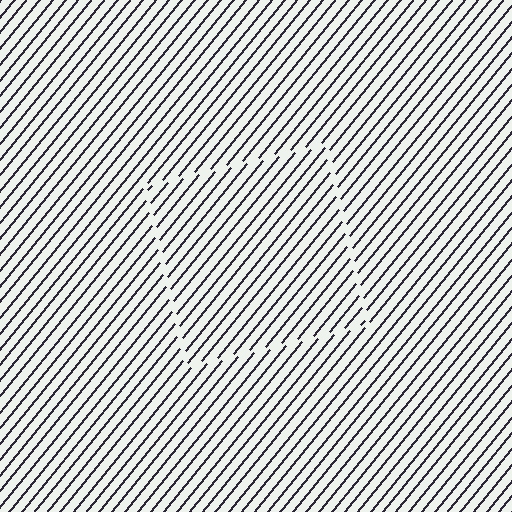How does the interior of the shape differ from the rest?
The interior of the shape contains the same grating, shifted by half a period — the contour is defined by the phase discontinuity where line-ends from the inner and outer gratings abut.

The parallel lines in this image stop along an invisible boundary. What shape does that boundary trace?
An illusory square. The interior of the shape contains the same grating, shifted by half a period — the contour is defined by the phase discontinuity where line-ends from the inner and outer gratings abut.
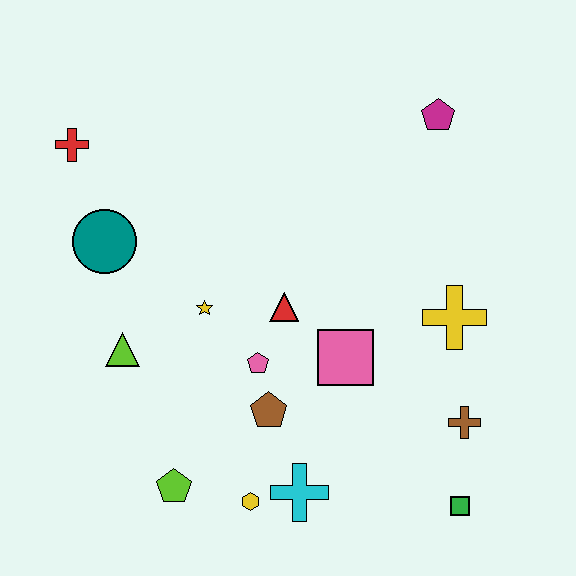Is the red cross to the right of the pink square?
No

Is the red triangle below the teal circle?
Yes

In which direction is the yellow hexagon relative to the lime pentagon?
The yellow hexagon is to the right of the lime pentagon.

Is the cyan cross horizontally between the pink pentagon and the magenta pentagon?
Yes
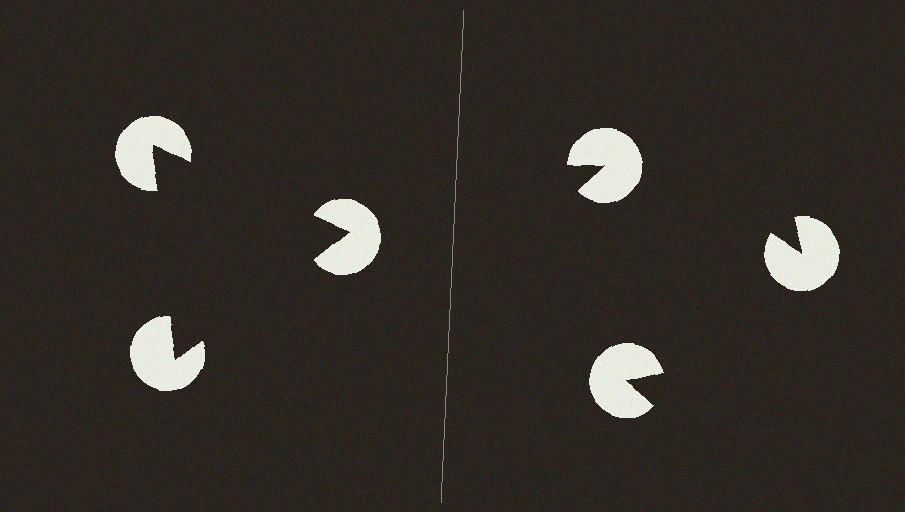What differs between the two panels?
The pac-man discs are positioned identically on both sides; only the wedge orientations differ. On the left they align to a triangle; on the right they are misaligned.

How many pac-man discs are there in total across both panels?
6 — 3 on each side.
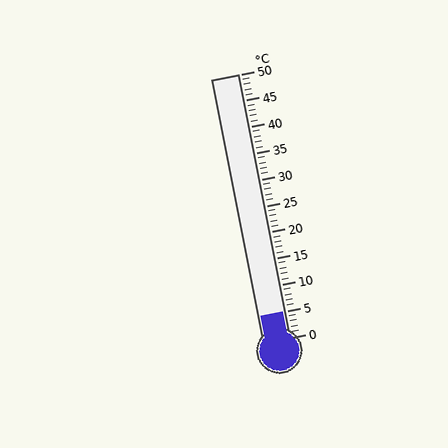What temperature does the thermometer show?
The thermometer shows approximately 5°C.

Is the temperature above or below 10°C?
The temperature is below 10°C.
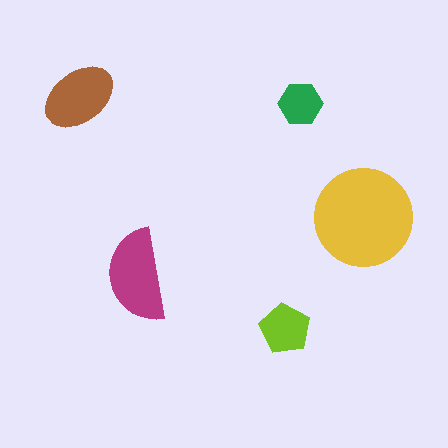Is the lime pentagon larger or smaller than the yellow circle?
Smaller.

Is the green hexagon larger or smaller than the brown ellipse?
Smaller.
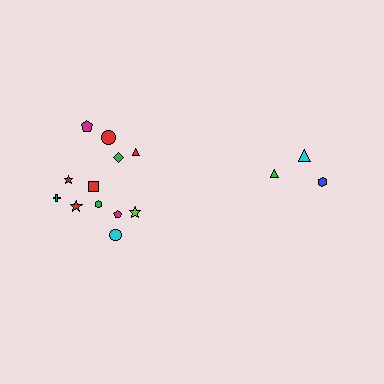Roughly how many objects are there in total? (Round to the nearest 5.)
Roughly 15 objects in total.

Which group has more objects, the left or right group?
The left group.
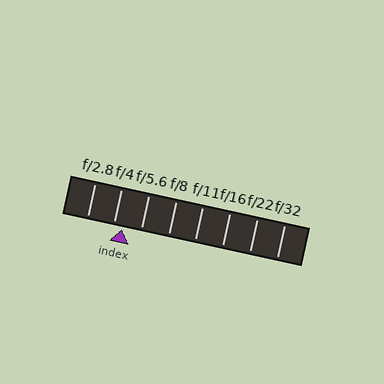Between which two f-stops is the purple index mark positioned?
The index mark is between f/4 and f/5.6.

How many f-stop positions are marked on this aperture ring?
There are 8 f-stop positions marked.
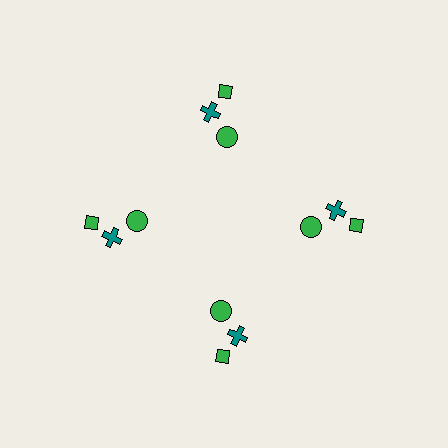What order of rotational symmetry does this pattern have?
This pattern has 4-fold rotational symmetry.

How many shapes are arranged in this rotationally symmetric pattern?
There are 12 shapes, arranged in 4 groups of 3.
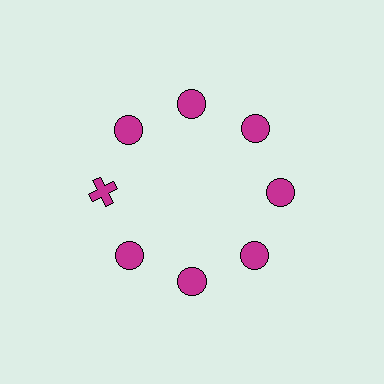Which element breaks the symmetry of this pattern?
The magenta cross at roughly the 9 o'clock position breaks the symmetry. All other shapes are magenta circles.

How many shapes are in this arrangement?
There are 8 shapes arranged in a ring pattern.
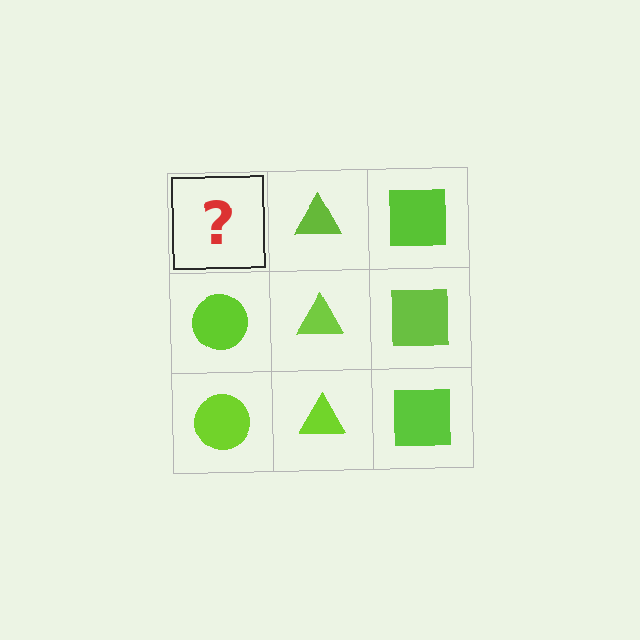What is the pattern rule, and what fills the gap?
The rule is that each column has a consistent shape. The gap should be filled with a lime circle.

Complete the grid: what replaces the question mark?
The question mark should be replaced with a lime circle.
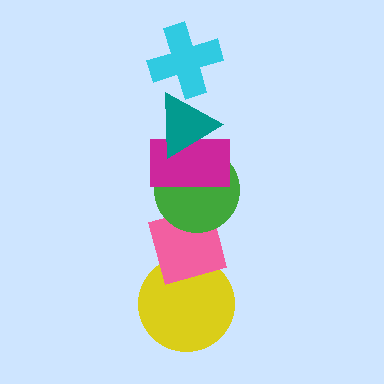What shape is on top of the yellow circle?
The pink diamond is on top of the yellow circle.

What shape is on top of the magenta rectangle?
The teal triangle is on top of the magenta rectangle.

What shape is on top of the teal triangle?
The cyan cross is on top of the teal triangle.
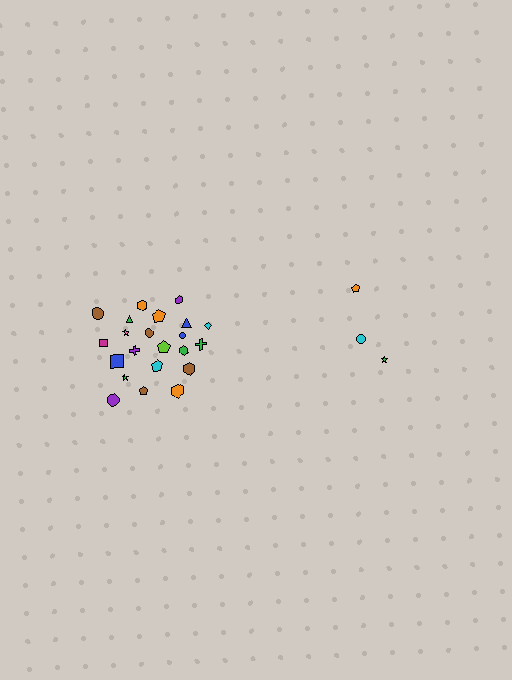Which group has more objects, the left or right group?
The left group.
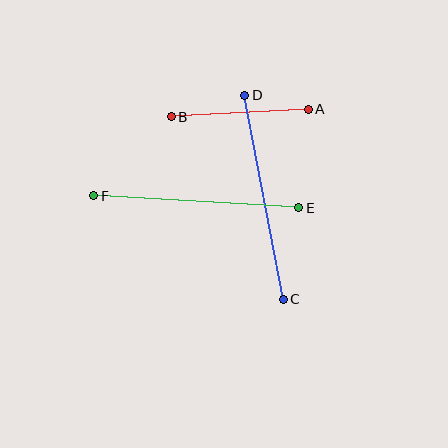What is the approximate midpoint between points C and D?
The midpoint is at approximately (264, 197) pixels.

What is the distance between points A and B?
The distance is approximately 137 pixels.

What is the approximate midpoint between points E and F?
The midpoint is at approximately (196, 202) pixels.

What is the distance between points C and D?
The distance is approximately 208 pixels.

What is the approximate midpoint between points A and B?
The midpoint is at approximately (240, 113) pixels.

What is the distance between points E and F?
The distance is approximately 205 pixels.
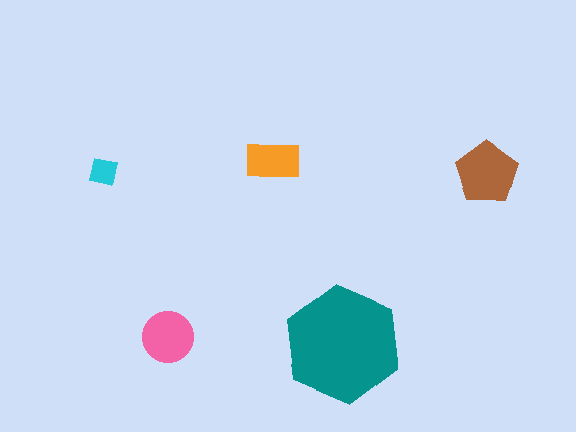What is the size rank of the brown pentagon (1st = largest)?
2nd.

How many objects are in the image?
There are 5 objects in the image.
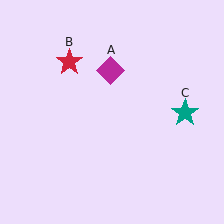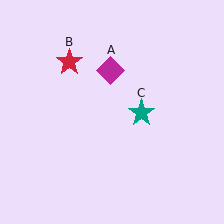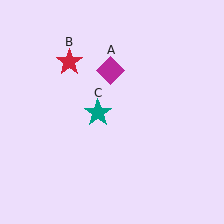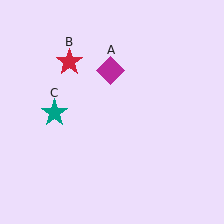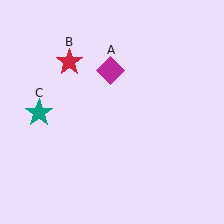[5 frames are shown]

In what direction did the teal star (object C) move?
The teal star (object C) moved left.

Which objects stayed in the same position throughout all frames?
Magenta diamond (object A) and red star (object B) remained stationary.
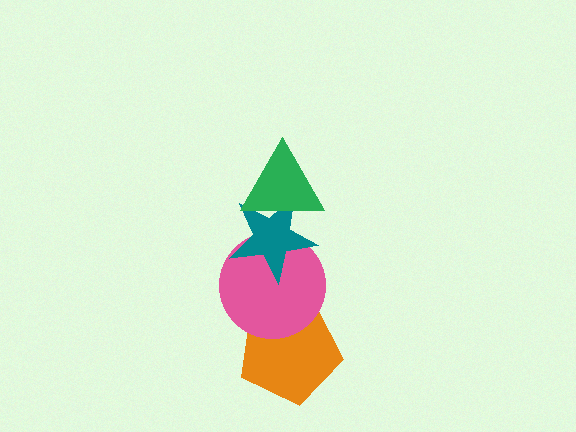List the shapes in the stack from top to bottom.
From top to bottom: the green triangle, the teal star, the pink circle, the orange pentagon.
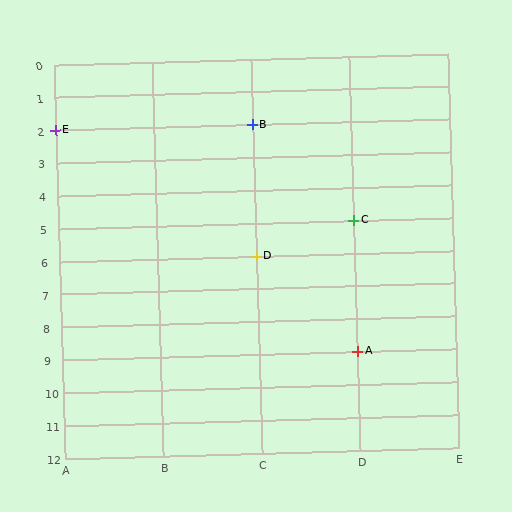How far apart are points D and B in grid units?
Points D and B are 4 rows apart.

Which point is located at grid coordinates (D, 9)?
Point A is at (D, 9).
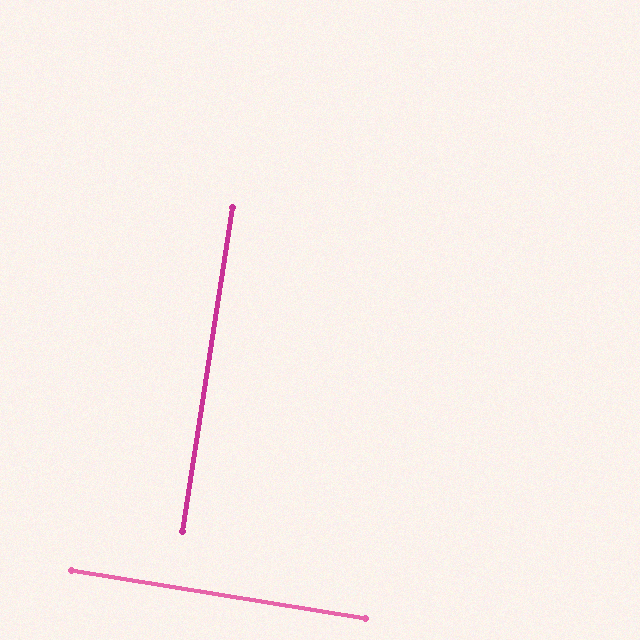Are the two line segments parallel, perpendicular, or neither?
Perpendicular — they meet at approximately 89°.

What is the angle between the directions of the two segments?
Approximately 89 degrees.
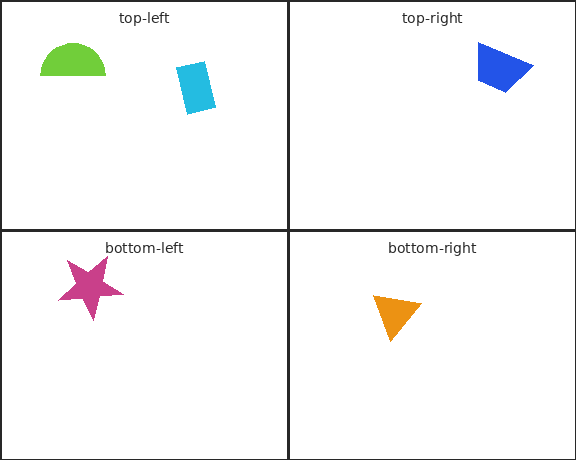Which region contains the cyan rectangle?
The top-left region.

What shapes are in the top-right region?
The blue trapezoid.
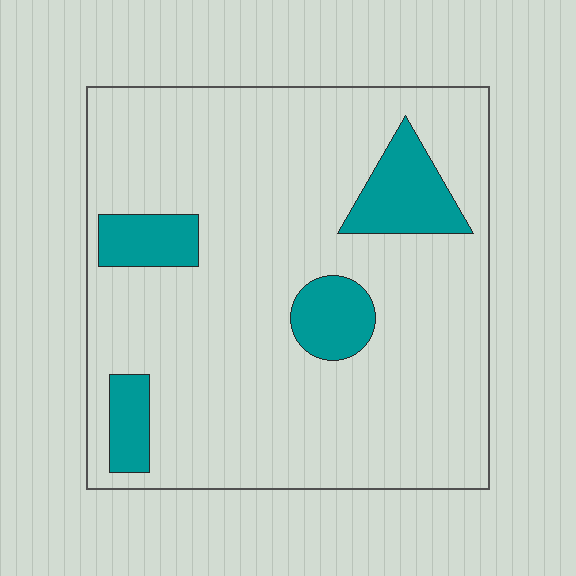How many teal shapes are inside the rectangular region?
4.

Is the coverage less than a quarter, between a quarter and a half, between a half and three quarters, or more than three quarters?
Less than a quarter.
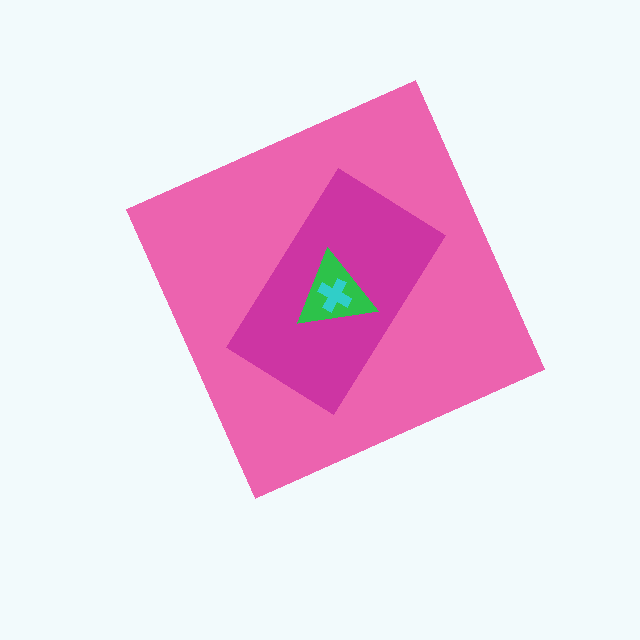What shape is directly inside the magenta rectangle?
The green triangle.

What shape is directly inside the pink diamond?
The magenta rectangle.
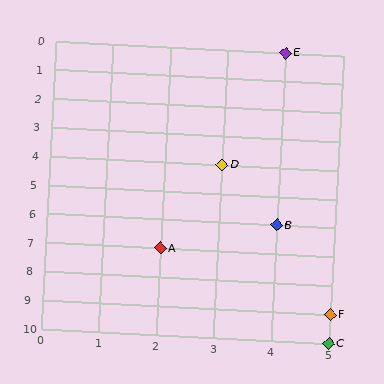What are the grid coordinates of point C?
Point C is at grid coordinates (5, 10).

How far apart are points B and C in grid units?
Points B and C are 1 column and 4 rows apart (about 4.1 grid units diagonally).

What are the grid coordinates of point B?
Point B is at grid coordinates (4, 6).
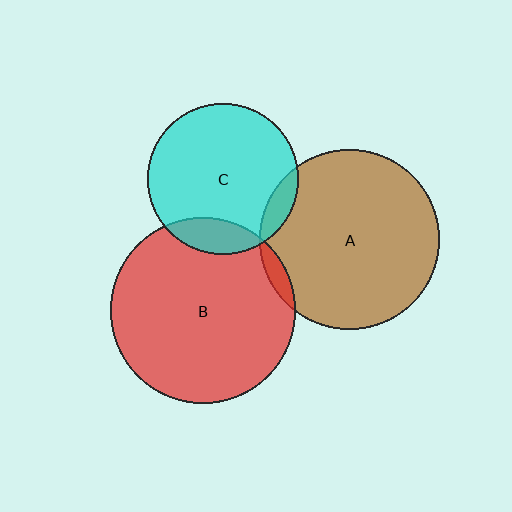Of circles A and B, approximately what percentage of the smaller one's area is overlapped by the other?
Approximately 5%.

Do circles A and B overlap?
Yes.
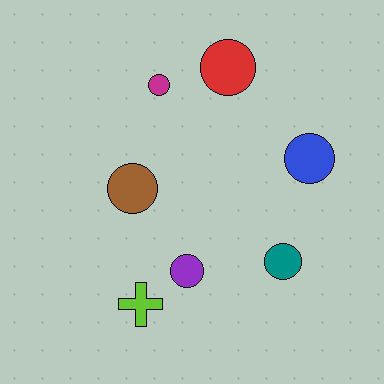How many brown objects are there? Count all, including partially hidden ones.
There is 1 brown object.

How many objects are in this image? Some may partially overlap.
There are 7 objects.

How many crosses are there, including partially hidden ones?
There is 1 cross.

________________

Problem description →
Quote the listing above in full, except for the pictures.

Full output →
How does the interior of the shape differ from the rest?
The interior of the shape contains the same grating, shifted by half a period — the contour is defined by the phase discontinuity where line-ends from the inner and outer gratings abut.

The parallel lines in this image stop along an invisible boundary. What shape does that boundary trace?
An illusory square. The interior of the shape contains the same grating, shifted by half a period — the contour is defined by the phase discontinuity where line-ends from the inner and outer gratings abut.
Is the red cross to the right of the pink square?
No

Is the red triangle below the teal circle?
Yes

In which direction is the yellow hexagon relative to the lime pentagon?
The yellow hexagon is to the right of the lime pentagon.

Is the cyan cross horizontally between the pink pentagon and the magenta pentagon?
Yes
What differs between the two panels?
The pac-man discs are positioned identically on both sides; only the wedge orientations differ. On the left they align to a triangle; on the right they are misaligned.

How many pac-man discs are there in total across both panels?
6 — 3 on each side.
What temperature does the thermometer show?
The thermometer shows approximately 5°C.

Is the temperature above or below 10°C?
The temperature is below 10°C.
Is the lime pentagon larger or smaller than the yellow circle?
Smaller.

Is the green hexagon larger or smaller than the brown ellipse?
Smaller.
Roughly how many objects are there in total? (Round to the nearest 5.)
Roughly 15 objects in total.

Which group has more objects, the left or right group?
The left group.
Between which two f-stops is the purple index mark positioned?
The index mark is between f/4 and f/5.6.

How many f-stop positions are marked on this aperture ring?
There are 8 f-stop positions marked.
What order of rotational symmetry does this pattern have?
This pattern has 4-fold rotational symmetry.

How many shapes are arranged in this rotationally symmetric pattern?
There are 12 shapes, arranged in 4 groups of 3.
Which element breaks the symmetry of this pattern?
The magenta cross at roughly the 9 o'clock position breaks the symmetry. All other shapes are magenta circles.

How many shapes are in this arrangement?
There are 8 shapes arranged in a ring pattern.
What is the pattern rule, and what fills the gap?
The rule is that each column has a consistent shape. The gap should be filled with a lime circle.

Complete the grid: what replaces the question mark?
The question mark should be replaced with a lime circle.
What shape is on top of the yellow circle?
The pink diamond is on top of the yellow circle.

What shape is on top of the magenta rectangle?
The teal triangle is on top of the magenta rectangle.

What shape is on top of the teal triangle?
The cyan cross is on top of the teal triangle.
Which group has more objects, the left or right group?
The left group.
What is the approximate midpoint between points C and D?
The midpoint is at approximately (264, 197) pixels.

What is the distance between points A and B?
The distance is approximately 137 pixels.

What is the approximate midpoint between points E and F?
The midpoint is at approximately (196, 202) pixels.

What is the distance between points C and D?
The distance is approximately 208 pixels.

What is the approximate midpoint between points A and B?
The midpoint is at approximately (240, 113) pixels.

What is the distance between points E and F?
The distance is approximately 205 pixels.
What is the size rank of the brown pentagon (1st = largest)?
2nd.

How many objects are in the image?
There are 5 objects in the image.
[5 frames are shown]

In what direction did the teal star (object C) move?
The teal star (object C) moved left.

Which objects stayed in the same position throughout all frames?
Magenta diamond (object A) and red star (object B) remained stationary.
List the shapes in the stack from top to bottom.
From top to bottom: the green triangle, the teal star, the pink circle, the orange pentagon.
How far apart are points D and B in grid units?
Points D and B are 4 rows apart.

Which point is located at grid coordinates (D, 9)?
Point A is at (D, 9).
Are the two line segments parallel, perpendicular, or neither?
Perpendicular — they meet at approximately 89°.

What is the angle between the directions of the two segments?
Approximately 89 degrees.
Which region contains the cyan rectangle?
The top-left region.

What shapes are in the top-right region?
The blue trapezoid.
How many teal shapes are inside the rectangular region?
4.

Is the coverage less than a quarter, between a quarter and a half, between a half and three quarters, or more than three quarters?
Less than a quarter.
What shape is directly inside the magenta rectangle?
The green triangle.

What shape is directly inside the pink diamond?
The magenta rectangle.
What are the grid coordinates of point C?
Point C is at grid coordinates (5, 10).

How far apart are points B and C in grid units?
Points B and C are 1 column and 4 rows apart (about 4.1 grid units diagonally).

What are the grid coordinates of point B?
Point B is at grid coordinates (4, 6).
Of circles A and B, approximately what percentage of the smaller one's area is overlapped by the other?
Approximately 5%.

Do circles A and B overlap?
Yes.
How many brown objects are there? Count all, including partially hidden ones.
There is 1 brown object.

How many objects are in this image? Some may partially overlap.
There are 7 objects.

How many crosses are there, including partially hidden ones?
There is 1 cross.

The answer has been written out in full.